→ **Objective**:
Repeat every record exactly, but keep images out of the copy.
[Begin Records]
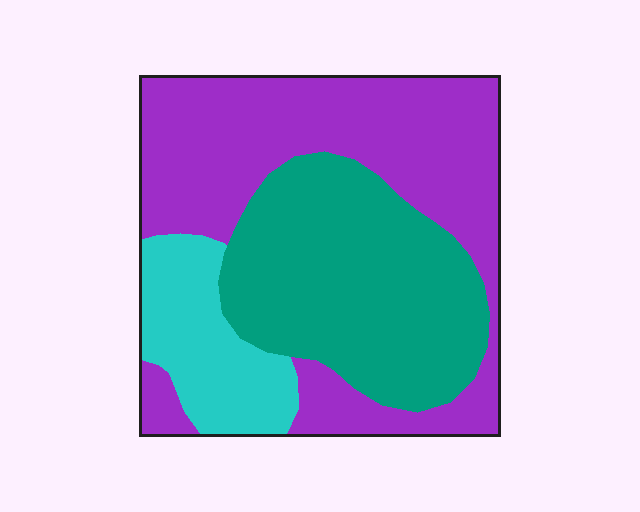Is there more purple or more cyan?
Purple.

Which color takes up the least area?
Cyan, at roughly 15%.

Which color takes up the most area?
Purple, at roughly 50%.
[End Records]
→ **Full solution**:
Is there more purple or more cyan?
Purple.

Which color takes up the least area?
Cyan, at roughly 15%.

Which color takes up the most area?
Purple, at roughly 50%.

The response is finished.